====== Listed entries
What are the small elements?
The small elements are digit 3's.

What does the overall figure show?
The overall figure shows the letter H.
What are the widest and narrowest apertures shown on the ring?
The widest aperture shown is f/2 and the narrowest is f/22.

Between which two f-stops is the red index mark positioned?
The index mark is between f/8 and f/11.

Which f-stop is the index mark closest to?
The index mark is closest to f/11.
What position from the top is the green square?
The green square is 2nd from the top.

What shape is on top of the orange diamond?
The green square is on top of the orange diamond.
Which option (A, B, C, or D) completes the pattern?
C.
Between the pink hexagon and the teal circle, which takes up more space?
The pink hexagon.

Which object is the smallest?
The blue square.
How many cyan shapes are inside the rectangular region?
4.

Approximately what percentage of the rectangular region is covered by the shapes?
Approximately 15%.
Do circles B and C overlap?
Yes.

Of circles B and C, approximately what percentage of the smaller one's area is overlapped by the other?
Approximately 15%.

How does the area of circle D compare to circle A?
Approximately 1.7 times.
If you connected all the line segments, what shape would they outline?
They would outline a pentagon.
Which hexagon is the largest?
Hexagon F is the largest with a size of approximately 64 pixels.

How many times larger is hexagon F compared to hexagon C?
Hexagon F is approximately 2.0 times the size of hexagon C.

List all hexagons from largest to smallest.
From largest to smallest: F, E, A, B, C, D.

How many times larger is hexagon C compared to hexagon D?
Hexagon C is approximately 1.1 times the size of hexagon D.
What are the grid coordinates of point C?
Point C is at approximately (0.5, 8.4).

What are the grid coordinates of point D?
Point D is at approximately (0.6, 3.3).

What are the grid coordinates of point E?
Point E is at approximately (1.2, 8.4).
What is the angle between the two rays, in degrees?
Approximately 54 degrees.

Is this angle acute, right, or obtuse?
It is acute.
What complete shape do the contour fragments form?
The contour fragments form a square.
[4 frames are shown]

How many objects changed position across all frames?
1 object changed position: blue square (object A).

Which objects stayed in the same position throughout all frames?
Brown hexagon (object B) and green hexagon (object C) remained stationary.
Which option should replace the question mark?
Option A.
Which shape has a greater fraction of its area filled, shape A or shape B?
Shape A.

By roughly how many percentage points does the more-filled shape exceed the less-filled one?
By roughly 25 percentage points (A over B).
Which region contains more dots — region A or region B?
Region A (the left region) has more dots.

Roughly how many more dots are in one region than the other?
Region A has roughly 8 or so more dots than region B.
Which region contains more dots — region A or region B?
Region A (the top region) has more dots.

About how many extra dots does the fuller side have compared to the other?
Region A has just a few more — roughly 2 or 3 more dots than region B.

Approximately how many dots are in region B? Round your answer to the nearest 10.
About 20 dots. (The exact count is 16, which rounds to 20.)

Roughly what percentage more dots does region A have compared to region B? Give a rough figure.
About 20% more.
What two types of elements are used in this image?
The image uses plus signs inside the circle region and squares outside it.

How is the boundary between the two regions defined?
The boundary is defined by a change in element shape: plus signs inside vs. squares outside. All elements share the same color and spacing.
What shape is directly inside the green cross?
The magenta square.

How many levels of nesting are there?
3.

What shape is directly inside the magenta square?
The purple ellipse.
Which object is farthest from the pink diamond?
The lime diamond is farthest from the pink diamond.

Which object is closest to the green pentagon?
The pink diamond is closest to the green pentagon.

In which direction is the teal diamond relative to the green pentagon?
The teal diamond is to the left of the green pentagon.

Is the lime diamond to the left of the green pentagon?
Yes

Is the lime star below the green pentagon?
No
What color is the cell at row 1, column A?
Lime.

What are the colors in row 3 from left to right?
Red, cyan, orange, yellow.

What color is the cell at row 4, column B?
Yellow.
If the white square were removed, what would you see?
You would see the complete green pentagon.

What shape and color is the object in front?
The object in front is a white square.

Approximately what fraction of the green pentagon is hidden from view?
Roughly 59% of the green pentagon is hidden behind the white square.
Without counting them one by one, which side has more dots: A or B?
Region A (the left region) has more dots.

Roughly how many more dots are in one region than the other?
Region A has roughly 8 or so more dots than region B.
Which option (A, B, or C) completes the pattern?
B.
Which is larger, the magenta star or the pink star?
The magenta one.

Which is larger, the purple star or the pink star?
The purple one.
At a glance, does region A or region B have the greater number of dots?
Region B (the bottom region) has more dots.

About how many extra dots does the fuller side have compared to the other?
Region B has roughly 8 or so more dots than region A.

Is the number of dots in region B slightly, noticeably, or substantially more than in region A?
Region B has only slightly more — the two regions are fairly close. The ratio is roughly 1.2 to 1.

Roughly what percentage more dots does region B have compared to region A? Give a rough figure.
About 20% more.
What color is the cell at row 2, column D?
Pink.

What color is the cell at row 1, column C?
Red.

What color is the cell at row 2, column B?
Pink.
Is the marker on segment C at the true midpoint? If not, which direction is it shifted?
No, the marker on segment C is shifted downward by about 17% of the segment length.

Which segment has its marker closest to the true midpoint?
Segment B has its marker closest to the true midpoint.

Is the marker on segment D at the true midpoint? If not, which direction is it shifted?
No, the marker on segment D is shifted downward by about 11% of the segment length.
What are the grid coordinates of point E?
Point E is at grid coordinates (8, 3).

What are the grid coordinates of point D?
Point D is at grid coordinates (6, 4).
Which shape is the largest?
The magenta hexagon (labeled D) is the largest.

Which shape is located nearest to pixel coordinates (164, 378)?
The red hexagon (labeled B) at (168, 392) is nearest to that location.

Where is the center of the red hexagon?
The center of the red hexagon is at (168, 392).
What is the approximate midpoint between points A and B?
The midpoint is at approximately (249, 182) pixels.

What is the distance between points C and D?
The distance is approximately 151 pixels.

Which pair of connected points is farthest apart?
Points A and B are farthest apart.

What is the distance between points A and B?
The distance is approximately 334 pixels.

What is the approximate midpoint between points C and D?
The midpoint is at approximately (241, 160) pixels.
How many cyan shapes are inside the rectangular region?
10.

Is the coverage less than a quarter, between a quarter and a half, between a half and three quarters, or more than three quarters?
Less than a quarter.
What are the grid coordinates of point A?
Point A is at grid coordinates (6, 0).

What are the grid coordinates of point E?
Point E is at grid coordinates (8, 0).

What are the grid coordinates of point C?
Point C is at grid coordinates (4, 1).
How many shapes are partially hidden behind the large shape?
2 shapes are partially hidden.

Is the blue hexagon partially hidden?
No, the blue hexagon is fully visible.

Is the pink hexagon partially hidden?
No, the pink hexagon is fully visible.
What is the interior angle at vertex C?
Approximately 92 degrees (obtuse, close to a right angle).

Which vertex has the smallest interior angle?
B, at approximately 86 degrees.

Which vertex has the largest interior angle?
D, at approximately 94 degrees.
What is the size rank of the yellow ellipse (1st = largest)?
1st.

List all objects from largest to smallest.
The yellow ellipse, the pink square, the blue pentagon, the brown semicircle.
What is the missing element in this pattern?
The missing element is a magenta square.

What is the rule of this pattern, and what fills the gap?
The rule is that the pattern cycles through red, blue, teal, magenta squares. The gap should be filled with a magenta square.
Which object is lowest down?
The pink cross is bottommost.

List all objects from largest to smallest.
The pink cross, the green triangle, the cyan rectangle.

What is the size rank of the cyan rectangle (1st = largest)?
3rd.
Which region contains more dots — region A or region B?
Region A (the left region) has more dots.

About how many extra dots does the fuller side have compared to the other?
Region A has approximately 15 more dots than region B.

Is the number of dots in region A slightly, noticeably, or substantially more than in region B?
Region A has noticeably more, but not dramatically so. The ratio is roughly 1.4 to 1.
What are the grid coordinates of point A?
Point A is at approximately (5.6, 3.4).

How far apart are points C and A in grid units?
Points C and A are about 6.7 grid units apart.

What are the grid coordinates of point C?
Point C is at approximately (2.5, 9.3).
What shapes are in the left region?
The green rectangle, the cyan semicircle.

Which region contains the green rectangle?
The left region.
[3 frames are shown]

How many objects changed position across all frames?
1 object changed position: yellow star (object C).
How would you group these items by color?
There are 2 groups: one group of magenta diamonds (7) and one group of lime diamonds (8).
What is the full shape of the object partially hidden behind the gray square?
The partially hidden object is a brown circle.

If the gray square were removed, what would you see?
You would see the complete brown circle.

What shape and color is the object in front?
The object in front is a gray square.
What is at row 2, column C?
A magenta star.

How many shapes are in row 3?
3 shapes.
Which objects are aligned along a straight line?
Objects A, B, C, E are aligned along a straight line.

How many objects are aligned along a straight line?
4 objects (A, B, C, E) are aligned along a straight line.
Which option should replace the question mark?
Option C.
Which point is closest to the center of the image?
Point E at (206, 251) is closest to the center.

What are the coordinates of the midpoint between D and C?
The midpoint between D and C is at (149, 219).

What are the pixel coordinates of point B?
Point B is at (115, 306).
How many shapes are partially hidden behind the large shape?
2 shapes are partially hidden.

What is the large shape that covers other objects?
============
**Goal**
Output the lines of the records above exactly as they appear, from the line containing "How many times larger is hexagon C" through the line containing "[4 frames are shown]".

**Task answer**
How many times larger is hexagon C compared to hexagon D?
Hexagon C is approximately 1.1 times the size of hexagon D.
What are the grid coordinates of point C?
Point C is at approximately (0.5, 8.4).

What are the grid coordinates of point D?
Point D is at approximately (0.6, 3.3).

What are the grid coordinates of point E?
Point E is at approximately (1.2, 8.4).
What is the angle between the two rays, in degrees?
Approximately 54 degrees.

Is this angle acute, right, or obtuse?
It is acute.
What complete shape do the contour fragments form?
The contour fragments form a square.
[4 frames are shown]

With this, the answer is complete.